Task input.
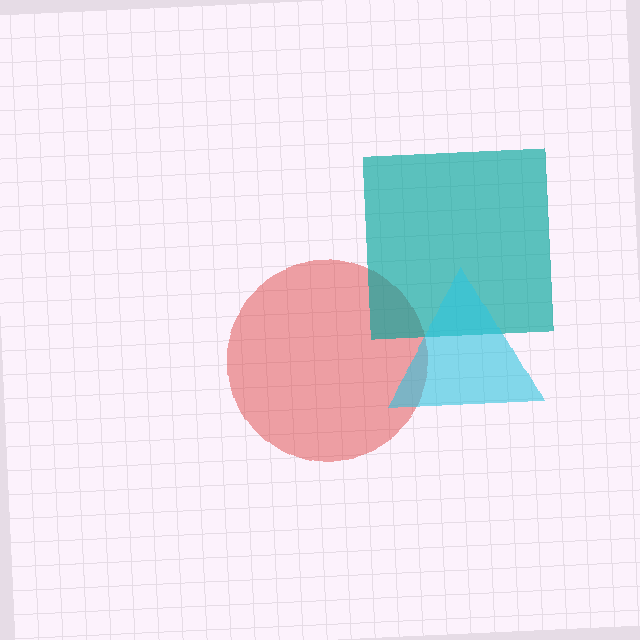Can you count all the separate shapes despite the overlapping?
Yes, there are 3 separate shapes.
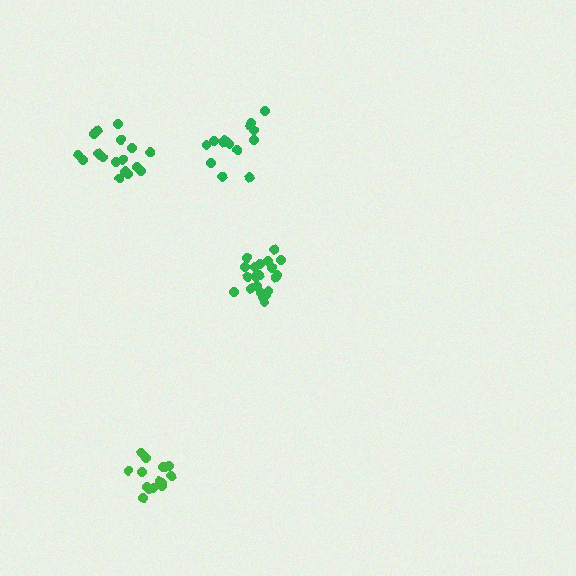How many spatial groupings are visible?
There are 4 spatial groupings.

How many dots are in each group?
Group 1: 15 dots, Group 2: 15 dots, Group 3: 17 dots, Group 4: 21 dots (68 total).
* * *
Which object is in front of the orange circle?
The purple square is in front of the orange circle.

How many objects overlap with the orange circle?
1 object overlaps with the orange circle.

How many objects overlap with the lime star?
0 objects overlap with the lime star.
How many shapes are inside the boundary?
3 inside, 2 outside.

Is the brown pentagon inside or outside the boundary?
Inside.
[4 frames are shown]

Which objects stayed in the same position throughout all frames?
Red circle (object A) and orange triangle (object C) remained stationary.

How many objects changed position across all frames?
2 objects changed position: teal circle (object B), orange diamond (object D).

Exercise task. Output, from the data above, the lines from the line with "Which object is" to the line with "[4 frames are shown]" exactly as they stand, both ends included and nothing else.

Solution to this problem.
Which object is in front of the orange circle?
The purple square is in front of the orange circle.

How many objects overlap with the orange circle?
1 object overlaps with the orange circle.

How many objects overlap with the lime star?
0 objects overlap with the lime star.
How many shapes are inside the boundary?
3 inside, 2 outside.

Is the brown pentagon inside or outside the boundary?
Inside.
[4 frames are shown]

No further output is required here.